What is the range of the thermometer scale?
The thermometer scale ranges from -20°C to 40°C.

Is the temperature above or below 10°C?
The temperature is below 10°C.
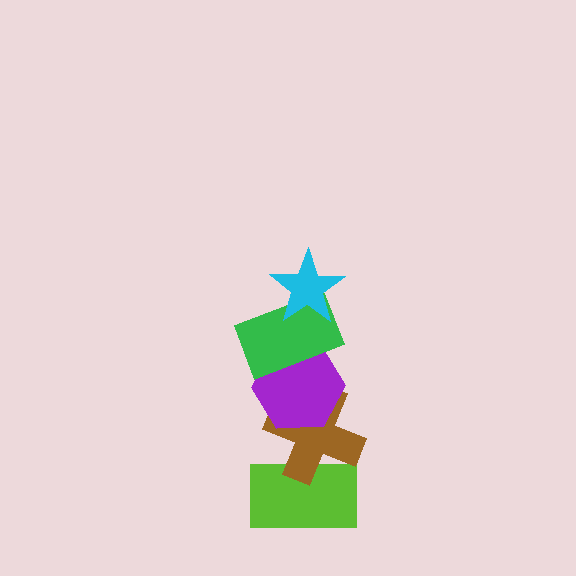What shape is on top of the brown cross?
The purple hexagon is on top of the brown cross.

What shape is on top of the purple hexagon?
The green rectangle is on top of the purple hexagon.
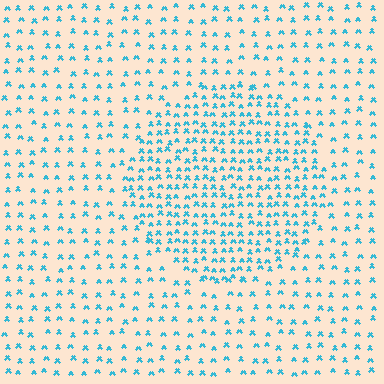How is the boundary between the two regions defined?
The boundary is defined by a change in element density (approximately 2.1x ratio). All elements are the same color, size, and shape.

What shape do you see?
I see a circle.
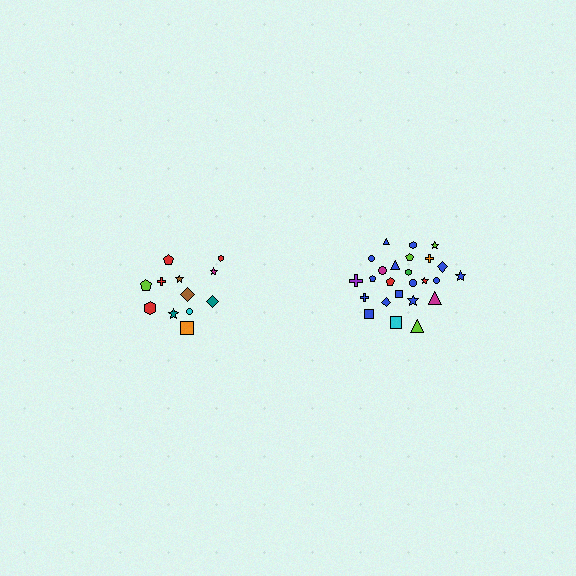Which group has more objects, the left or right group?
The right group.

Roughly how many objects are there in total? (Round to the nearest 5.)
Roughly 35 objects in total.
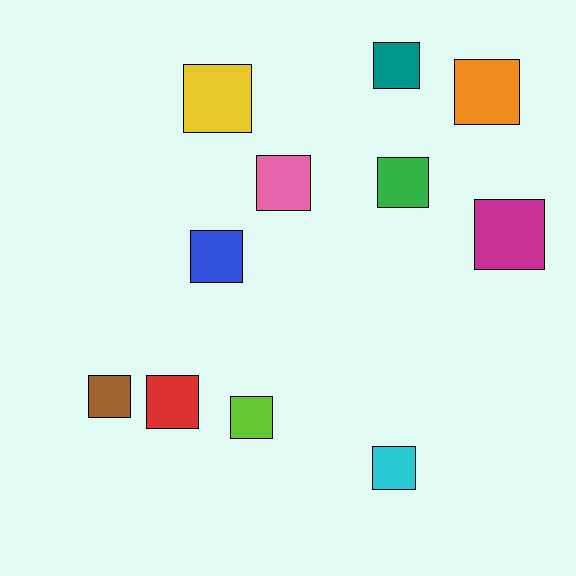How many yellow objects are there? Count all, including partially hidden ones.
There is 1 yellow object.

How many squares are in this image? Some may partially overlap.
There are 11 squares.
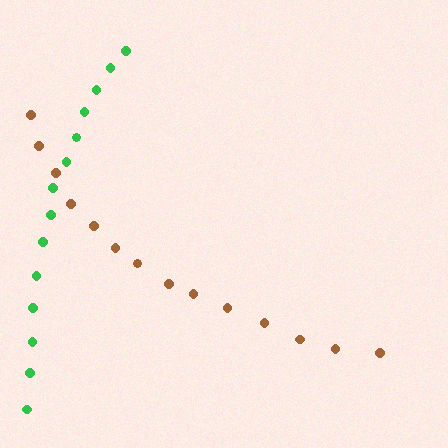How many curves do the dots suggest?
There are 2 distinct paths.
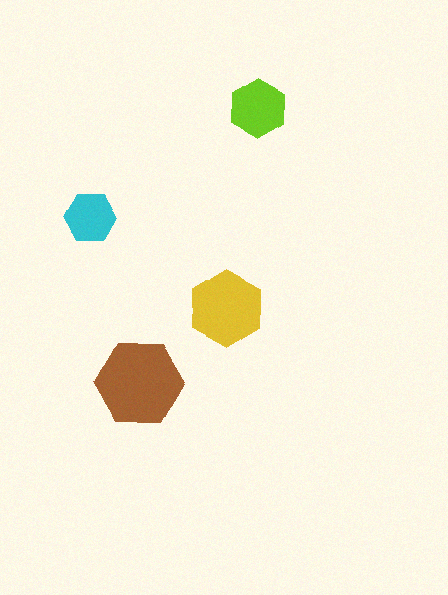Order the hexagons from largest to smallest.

•••••

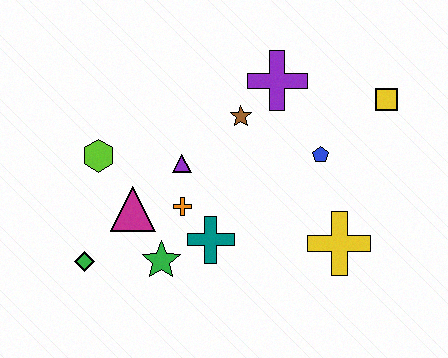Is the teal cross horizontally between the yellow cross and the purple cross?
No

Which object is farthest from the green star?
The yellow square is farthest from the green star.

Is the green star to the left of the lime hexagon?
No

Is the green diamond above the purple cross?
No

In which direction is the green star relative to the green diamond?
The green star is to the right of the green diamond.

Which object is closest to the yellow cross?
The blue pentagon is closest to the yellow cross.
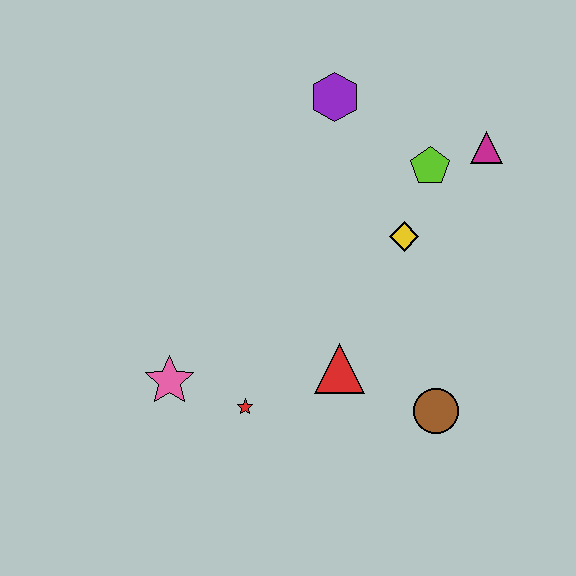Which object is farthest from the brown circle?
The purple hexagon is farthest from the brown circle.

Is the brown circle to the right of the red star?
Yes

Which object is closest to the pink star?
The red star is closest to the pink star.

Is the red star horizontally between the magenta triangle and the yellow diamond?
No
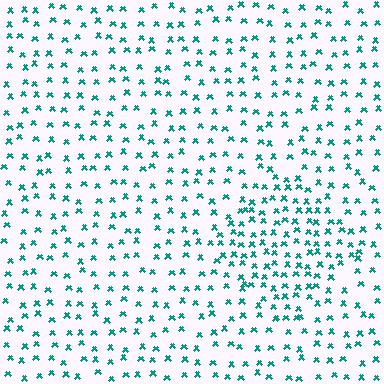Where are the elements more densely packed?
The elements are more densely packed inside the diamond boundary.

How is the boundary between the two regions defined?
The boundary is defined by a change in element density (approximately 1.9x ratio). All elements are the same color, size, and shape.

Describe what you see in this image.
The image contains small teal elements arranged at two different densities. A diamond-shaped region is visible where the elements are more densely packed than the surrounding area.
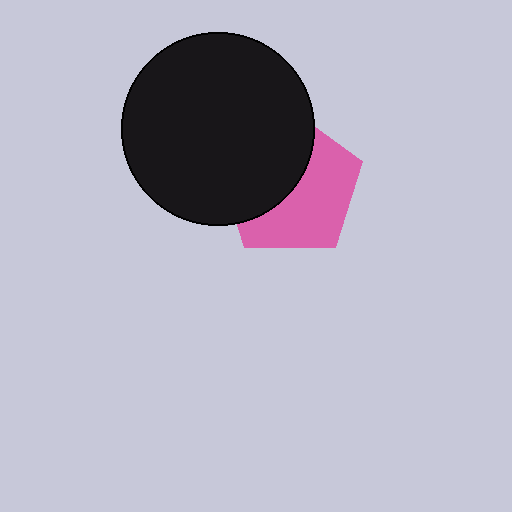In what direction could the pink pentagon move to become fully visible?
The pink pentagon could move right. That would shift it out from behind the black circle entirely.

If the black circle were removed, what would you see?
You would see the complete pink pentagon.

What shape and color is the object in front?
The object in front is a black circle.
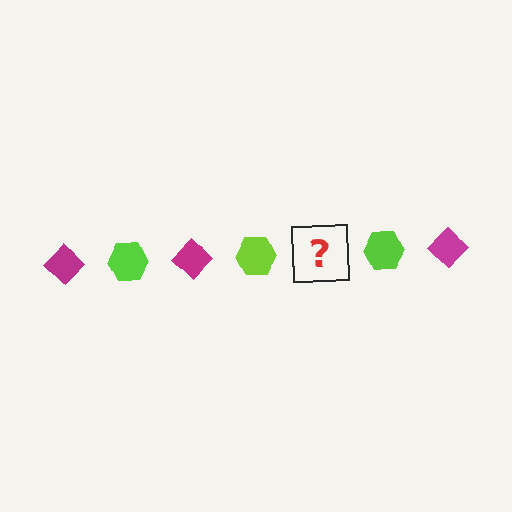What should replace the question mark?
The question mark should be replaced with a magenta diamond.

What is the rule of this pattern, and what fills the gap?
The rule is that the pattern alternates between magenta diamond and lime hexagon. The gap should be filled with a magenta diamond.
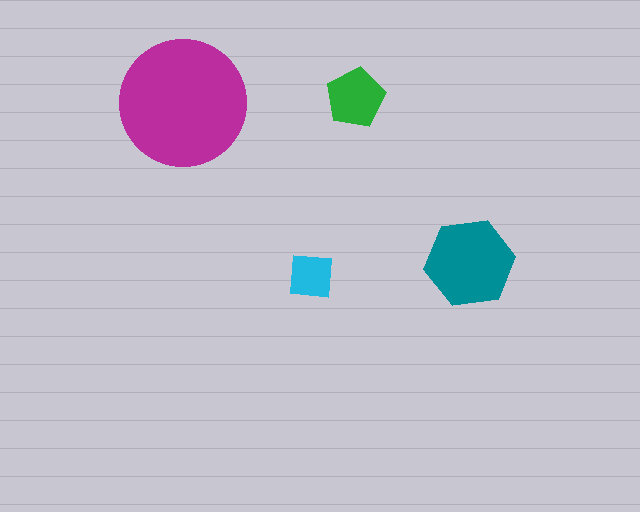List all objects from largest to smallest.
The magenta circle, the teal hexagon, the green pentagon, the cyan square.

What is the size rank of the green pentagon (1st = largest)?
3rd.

•••••

§ OBJECTIVE
Print out, exactly and with nothing added, the lines starting at the line holding "How many yellow" and ending at the line holding "Order the hexagons from largest to smallest.", minus any pictures.

§ EXERCISE RESPONSE
How many yellow objects are there? Count all, including partially hidden ones.
There is 1 yellow object.

How many squares are in this image? Some may partially overlap.
There are 11 squares.
How many curves do the dots suggest?
There are 2 distinct paths.
Order the hexagons from largest to smallest.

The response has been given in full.